[START INFORMATION PROVIDED]

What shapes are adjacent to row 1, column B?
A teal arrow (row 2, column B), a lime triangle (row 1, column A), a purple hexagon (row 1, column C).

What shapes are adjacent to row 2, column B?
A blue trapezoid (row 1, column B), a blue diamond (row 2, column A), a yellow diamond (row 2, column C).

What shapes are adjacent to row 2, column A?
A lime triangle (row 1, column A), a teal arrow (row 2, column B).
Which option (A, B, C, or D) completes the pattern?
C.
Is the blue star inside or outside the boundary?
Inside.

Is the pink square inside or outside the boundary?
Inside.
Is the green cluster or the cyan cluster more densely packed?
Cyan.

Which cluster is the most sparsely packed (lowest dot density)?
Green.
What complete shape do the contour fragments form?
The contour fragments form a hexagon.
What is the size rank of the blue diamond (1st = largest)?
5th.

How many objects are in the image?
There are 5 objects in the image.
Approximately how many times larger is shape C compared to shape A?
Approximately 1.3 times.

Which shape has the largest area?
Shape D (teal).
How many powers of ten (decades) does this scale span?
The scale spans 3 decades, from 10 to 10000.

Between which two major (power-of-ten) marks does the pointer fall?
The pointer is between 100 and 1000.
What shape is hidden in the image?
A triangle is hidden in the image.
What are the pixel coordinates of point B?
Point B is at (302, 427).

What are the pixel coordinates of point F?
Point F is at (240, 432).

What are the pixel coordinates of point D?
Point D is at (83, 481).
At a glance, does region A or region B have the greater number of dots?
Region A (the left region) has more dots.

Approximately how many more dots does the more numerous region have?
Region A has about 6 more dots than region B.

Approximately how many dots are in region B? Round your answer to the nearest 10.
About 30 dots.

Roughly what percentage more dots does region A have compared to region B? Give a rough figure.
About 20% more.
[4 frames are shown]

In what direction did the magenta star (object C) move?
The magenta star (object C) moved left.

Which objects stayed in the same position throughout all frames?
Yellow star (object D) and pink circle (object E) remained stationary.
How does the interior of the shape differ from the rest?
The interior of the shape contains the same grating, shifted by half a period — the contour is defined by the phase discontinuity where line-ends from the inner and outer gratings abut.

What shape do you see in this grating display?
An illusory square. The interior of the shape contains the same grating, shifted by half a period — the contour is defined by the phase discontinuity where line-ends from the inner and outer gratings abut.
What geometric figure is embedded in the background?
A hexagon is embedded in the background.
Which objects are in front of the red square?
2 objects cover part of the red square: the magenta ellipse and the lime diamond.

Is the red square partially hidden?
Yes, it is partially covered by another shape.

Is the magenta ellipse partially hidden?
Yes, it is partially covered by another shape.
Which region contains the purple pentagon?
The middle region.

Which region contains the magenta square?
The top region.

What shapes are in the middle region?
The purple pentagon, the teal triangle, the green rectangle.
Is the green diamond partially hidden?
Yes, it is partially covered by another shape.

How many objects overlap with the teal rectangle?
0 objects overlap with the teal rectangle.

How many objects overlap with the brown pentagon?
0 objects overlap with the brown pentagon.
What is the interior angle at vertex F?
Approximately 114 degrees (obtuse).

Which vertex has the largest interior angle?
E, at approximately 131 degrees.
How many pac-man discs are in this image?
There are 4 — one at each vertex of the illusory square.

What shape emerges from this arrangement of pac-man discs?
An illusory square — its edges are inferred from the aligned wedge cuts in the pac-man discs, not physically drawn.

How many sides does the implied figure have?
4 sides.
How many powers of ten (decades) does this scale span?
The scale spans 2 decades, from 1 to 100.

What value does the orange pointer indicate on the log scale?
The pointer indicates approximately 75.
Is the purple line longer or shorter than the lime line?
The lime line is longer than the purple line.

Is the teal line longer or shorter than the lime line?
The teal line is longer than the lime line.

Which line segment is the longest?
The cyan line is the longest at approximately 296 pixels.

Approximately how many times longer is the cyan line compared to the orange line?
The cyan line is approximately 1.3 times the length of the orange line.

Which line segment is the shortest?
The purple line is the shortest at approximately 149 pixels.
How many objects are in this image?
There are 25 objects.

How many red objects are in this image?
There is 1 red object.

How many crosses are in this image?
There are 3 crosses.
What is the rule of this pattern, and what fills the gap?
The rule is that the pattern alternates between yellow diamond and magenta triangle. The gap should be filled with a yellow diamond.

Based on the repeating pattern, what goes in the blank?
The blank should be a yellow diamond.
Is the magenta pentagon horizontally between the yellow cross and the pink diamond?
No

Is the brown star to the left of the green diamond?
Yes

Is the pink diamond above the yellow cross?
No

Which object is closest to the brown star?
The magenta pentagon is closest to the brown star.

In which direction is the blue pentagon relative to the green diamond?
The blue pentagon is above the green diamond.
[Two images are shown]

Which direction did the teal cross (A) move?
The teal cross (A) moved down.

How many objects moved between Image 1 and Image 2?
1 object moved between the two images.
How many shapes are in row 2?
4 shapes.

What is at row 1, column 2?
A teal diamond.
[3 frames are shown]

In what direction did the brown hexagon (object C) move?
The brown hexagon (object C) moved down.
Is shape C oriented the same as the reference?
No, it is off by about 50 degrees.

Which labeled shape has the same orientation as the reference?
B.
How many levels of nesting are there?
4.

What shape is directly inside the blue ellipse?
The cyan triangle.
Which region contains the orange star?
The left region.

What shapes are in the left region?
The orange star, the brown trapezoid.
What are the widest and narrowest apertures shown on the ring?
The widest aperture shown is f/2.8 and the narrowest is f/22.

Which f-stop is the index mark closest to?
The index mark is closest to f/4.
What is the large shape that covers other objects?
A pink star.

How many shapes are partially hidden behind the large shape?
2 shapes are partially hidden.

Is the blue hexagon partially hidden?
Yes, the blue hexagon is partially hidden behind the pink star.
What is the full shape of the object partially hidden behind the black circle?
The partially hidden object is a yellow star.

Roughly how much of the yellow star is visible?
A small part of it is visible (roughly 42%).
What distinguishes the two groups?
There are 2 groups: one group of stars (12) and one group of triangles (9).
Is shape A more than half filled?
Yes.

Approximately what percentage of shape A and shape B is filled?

[END INFORMATION PROVIDED]

Copy out the whole listing exactly; please set it all down.

What shapes are adjacent to row 1, column B?
A teal arrow (row 2, column B), a lime triangle (row 1, column A), a purple hexagon (row 1, column C).

What shapes are adjacent to row 2, column B?
A blue trapezoid (row 1, column B), a blue diamond (row 2, column A), a yellow diamond (row 2, column C).

What shapes are adjacent to row 2, column A?
A lime triangle (row 1, column A), a teal arrow (row 2, column B).
Which option (A, B, C, or D) completes the pattern?
C.
Is the blue star inside or outside the boundary?
Inside.

Is the pink square inside or outside the boundary?
Inside.
Is the green cluster or the cyan cluster more densely packed?
Cyan.

Which cluster is the most sparsely packed (lowest dot density)?
Green.
What complete shape do the contour fragments form?
The contour fragments form a hexagon.
What is the size rank of the blue diamond (1st = largest)?
5th.

How many objects are in the image?
There are 5 objects in the image.
Approximately how many times larger is shape C compared to shape A?
Approximately 1.3 times.

Which shape has the largest area?
Shape D (teal).
How many powers of ten (decades) does this scale span?
The scale spans 3 decades, from 10 to 10000.

Between which two major (power-of-ten) marks does the pointer fall?
The pointer is between 100 and 1000.
What shape is hidden in the image?
A triangle is hidden in the image.
What are the pixel coordinates of point B?
Point B is at (302, 427).

What are the pixel coordinates of point F?
Point F is at (240, 432).

What are the pixel coordinates of point D?
Point D is at (83, 481).
At a glance, does region A or region B have the greater number of dots?
Region A (the left region) has more dots.

Approximately how many more dots does the more numerous region have?
Region A has about 6 more dots than region B.

Approximately how many dots are in region B? Round your answer to the nearest 10.
About 30 dots.

Roughly what percentage more dots does region A have compared to region B? Give a rough figure.
About 20% more.
[4 frames are shown]

In what direction did the magenta star (object C) move?
The magenta star (object C) moved left.

Which objects stayed in the same position throughout all frames?
Yellow star (object D) and pink circle (object E) remained stationary.
How does the interior of the shape differ from the rest?
The interior of the shape contains the same grating, shifted by half a period — the contour is defined by the phase discontinuity where line-ends from the inner and outer gratings abut.

What shape do you see in this grating display?
An illusory square. The interior of the shape contains the same grating, shifted by half a period — the contour is defined by the phase discontinuity where line-ends from the inner and outer gratings abut.
What geometric figure is embedded in the background?
A hexagon is embedded in the background.
Which objects are in front of the red square?
2 objects cover part of the red square: the magenta ellipse and the lime diamond.

Is the red square partially hidden?
Yes, it is partially covered by another shape.

Is the magenta ellipse partially hidden?
Yes, it is partially covered by another shape.
Which region contains the purple pentagon?
The middle region.

Which region contains the magenta square?
The top region.

What shapes are in the middle region?
The purple pentagon, the teal triangle, the green rectangle.
Is the green diamond partially hidden?
Yes, it is partially covered by another shape.

How many objects overlap with the teal rectangle?
0 objects overlap with the teal rectangle.

How many objects overlap with the brown pentagon?
0 objects overlap with the brown pentagon.
What is the interior angle at vertex F?
Approximately 114 degrees (obtuse).

Which vertex has the largest interior angle?
E, at approximately 131 degrees.
How many pac-man discs are in this image?
There are 4 — one at each vertex of the illusory square.

What shape emerges from this arrangement of pac-man discs?
An illusory square — its edges are inferred from the aligned wedge cuts in the pac-man discs, not physically drawn.

How many sides does the implied figure have?
4 sides.
How many powers of ten (decades) does this scale span?
The scale spans 2 decades, from 1 to 100.

What value does the orange pointer indicate on the log scale?
The pointer indicates approximately 75.
Is the purple line longer or shorter than the lime line?
The lime line is longer than the purple line.

Is the teal line longer or shorter than the lime line?
The teal line is longer than the lime line.

Which line segment is the longest?
The cyan line is the longest at approximately 296 pixels.

Approximately how many times longer is the cyan line compared to the orange line?
The cyan line is approximately 1.3 times the length of the orange line.

Which line segment is the shortest?
The purple line is the shortest at approximately 149 pixels.
How many objects are in this image?
There are 25 objects.

How many red objects are in this image?
There is 1 red object.

How many crosses are in this image?
There are 3 crosses.
What is the rule of this pattern, and what fills the gap?
The rule is that the pattern alternates between yellow diamond and magenta triangle. The gap should be filled with a yellow diamond.

Based on the repeating pattern, what goes in the blank?
The blank should be a yellow diamond.
Is the magenta pentagon horizontally between the yellow cross and the pink diamond?
No

Is the brown star to the left of the green diamond?
Yes

Is the pink diamond above the yellow cross?
No

Which object is closest to the brown star?
The magenta pentagon is closest to the brown star.

In which direction is the blue pentagon relative to the green diamond?
The blue pentagon is above the green diamond.
[Two images are shown]

Which direction did the teal cross (A) move?
The teal cross (A) moved down.

How many objects moved between Image 1 and Image 2?
1 object moved between the two images.
How many shapes are in row 2?
4 shapes.

What is at row 1, column 2?
A teal diamond.
[3 frames are shown]

In what direction did the brown hexagon (object C) move?
The brown hexagon (object C) moved down.
Is shape C oriented the same as the reference?
No, it is off by about 50 degrees.

Which labeled shape has the same orientation as the reference?
B.
How many levels of nesting are there?
4.

What shape is directly inside the blue ellipse?
The cyan triangle.
Which region contains the orange star?
The left region.

What shapes are in the left region?
The orange star, the brown trapezoid.
What are the widest and narrowest apertures shown on the ring?
The widest aperture shown is f/2.8 and the narrowest is f/22.

Which f-stop is the index mark closest to?
The index mark is closest to f/4.
What is the large shape that covers other objects?
A pink star.

How many shapes are partially hidden behind the large shape?
2 shapes are partially hidden.

Is the blue hexagon partially hidden?
Yes, the blue hexagon is partially hidden behind the pink star.
What is the full shape of the object partially hidden behind the black circle?
The partially hidden object is a yellow star.

Roughly how much of the yellow star is visible?
A small part of it is visible (roughly 42%).
What distinguishes the two groups?
There are 2 groups: one group of stars (12) and one group of triangles (9).
Is shape A more than half filled?
Yes.

Approximately what percentage of shape A and shape B is filled?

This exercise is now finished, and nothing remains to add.